Reproduce verbatim the line containing "How many cells are green?" and every line that follows it through the end of the entries below, omitting all pictures.

(Data to process)

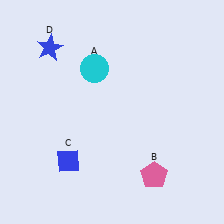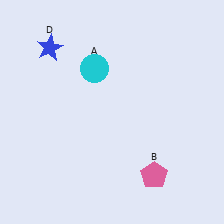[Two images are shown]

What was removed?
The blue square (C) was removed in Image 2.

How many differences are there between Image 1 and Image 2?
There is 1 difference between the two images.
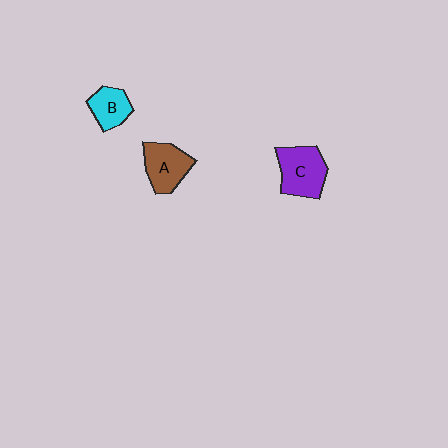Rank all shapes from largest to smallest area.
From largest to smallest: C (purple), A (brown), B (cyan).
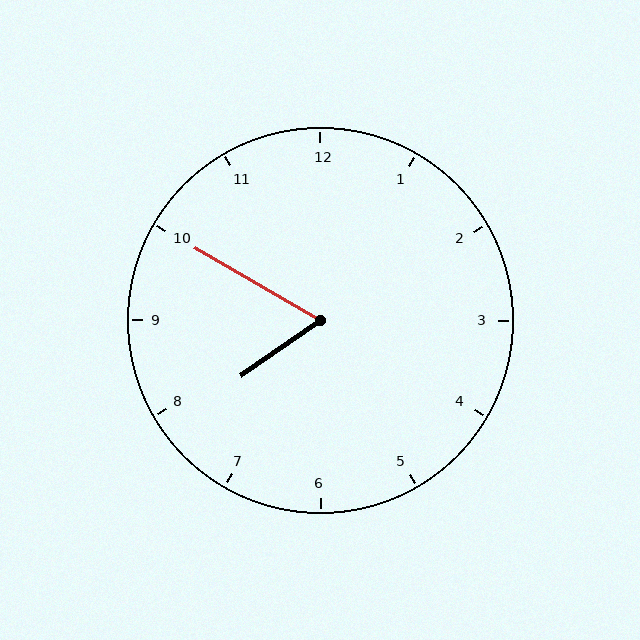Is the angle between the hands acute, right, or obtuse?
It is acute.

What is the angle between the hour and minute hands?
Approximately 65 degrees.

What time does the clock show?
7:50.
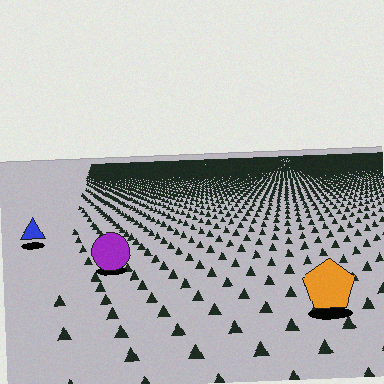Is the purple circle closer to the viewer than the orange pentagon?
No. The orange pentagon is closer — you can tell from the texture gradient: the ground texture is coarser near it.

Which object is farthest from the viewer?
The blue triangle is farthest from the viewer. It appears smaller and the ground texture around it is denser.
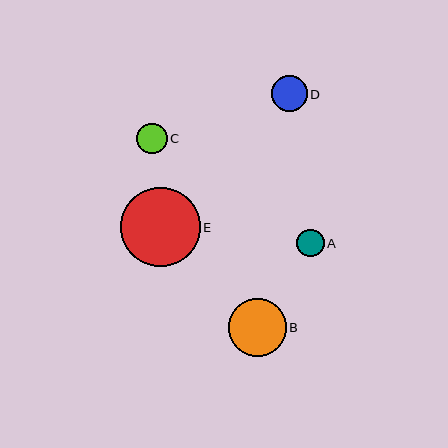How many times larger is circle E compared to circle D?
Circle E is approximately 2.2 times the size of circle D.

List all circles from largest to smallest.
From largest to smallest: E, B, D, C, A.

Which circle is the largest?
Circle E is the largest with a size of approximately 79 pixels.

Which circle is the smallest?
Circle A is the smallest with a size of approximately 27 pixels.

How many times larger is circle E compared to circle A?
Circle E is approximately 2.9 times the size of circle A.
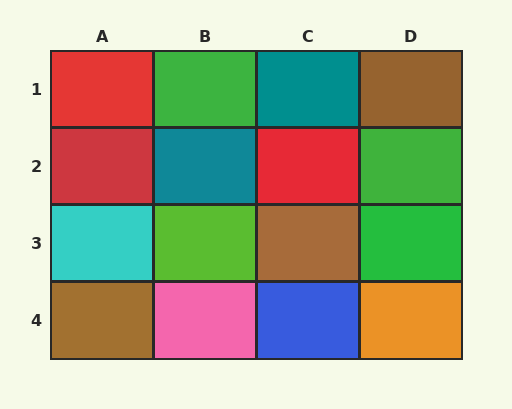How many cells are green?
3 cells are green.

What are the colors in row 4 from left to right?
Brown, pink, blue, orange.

(End Data to process)

## Task response
How many cells are green?
3 cells are green.

What are the colors in row 4 from left to right?
Brown, pink, blue, orange.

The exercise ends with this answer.